··· STORED ROWS ···

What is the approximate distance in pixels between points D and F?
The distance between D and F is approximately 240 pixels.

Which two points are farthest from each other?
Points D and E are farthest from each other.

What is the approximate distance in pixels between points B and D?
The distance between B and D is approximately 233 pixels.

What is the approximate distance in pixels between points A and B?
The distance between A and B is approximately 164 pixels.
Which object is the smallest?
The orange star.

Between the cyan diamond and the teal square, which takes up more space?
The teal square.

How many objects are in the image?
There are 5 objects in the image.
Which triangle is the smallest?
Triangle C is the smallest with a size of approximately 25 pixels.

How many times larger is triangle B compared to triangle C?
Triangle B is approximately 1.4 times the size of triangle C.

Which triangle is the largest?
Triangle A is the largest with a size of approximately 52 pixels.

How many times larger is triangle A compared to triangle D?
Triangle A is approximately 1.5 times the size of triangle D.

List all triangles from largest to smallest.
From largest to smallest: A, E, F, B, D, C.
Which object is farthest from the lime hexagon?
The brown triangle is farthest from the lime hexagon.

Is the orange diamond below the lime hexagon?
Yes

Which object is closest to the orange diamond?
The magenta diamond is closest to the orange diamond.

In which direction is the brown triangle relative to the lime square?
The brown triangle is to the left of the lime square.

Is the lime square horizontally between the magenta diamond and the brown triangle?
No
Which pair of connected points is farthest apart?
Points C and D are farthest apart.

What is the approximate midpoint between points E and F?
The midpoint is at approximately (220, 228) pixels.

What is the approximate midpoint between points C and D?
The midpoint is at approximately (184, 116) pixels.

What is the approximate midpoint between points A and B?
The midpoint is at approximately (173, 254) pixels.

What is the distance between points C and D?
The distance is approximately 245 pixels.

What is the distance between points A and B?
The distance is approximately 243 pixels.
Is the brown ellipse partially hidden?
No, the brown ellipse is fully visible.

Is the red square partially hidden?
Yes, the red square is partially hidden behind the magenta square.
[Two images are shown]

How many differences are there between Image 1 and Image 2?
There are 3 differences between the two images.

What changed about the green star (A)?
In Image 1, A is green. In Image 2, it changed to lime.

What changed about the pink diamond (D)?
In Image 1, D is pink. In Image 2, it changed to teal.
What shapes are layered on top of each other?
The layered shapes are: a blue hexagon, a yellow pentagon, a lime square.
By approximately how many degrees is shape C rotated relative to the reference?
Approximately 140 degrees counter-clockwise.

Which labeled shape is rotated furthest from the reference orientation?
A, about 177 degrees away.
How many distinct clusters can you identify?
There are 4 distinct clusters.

···

WORK INSTRUCTIONS: From the first line to the last, please quote the material above exactly.

THE RESPONSE:
What is the approximate distance in pixels between points D and F?
The distance between D and F is approximately 240 pixels.

Which two points are farthest from each other?
Points D and E are farthest from each other.

What is the approximate distance in pixels between points B and D?
The distance between B and D is approximately 233 pixels.

What is the approximate distance in pixels between points A and B?
The distance between A and B is approximately 164 pixels.
Which object is the smallest?
The orange star.

Between the cyan diamond and the teal square, which takes up more space?
The teal square.

How many objects are in the image?
There are 5 objects in the image.
Which triangle is the smallest?
Triangle C is the smallest with a size of approximately 25 pixels.

How many times larger is triangle B compared to triangle C?
Triangle B is approximately 1.4 times the size of triangle C.

Which triangle is the largest?
Triangle A is the largest with a size of approximately 52 pixels.

How many times larger is triangle A compared to triangle D?
Triangle A is approximately 1.5 times the size of triangle D.

List all triangles from largest to smallest.
From largest to smallest: A, E, F, B, D, C.
Which object is farthest from the lime hexagon?
The brown triangle is farthest from the lime hexagon.

Is the orange diamond below the lime hexagon?
Yes

Which object is closest to the orange diamond?
The magenta diamond is closest to the orange diamond.

In which direction is the brown triangle relative to the lime square?
The brown triangle is to the left of the lime square.

Is the lime square horizontally between the magenta diamond and the brown triangle?
No
Which pair of connected points is farthest apart?
Points C and D are farthest apart.

What is the approximate midpoint between points E and F?
The midpoint is at approximately (220, 228) pixels.

What is the approximate midpoint between points C and D?
The midpoint is at approximately (184, 116) pixels.

What is the approximate midpoint between points A and B?
The midpoint is at approximately (173, 254) pixels.

What is the distance between points C and D?
The distance is approximately 245 pixels.

What is the distance between points A and B?
The distance is approximately 243 pixels.
Is the brown ellipse partially hidden?
No, the brown ellipse is fully visible.

Is the red square partially hidden?
Yes, the red square is partially hidden behind the magenta square.
[Two images are shown]

How many differences are there between Image 1 and Image 2?
There are 3 differences between the two images.

What changed about the green star (A)?
In Image 1, A is green. In Image 2, it changed to lime.

What changed about the pink diamond (D)?
In Image 1, D is pink. In Image 2, it changed to teal.
What shapes are layered on top of each other?
The layered shapes are: a blue hexagon, a yellow pentagon, a lime square.
By approximately how many degrees is shape C rotated relative to the reference?
Approximately 140 degrees counter-clockwise.

Which labeled shape is rotated furthest from the reference orientation?
A, about 177 degrees away.
How many distinct clusters can you identify?
There are 4 distinct clusters.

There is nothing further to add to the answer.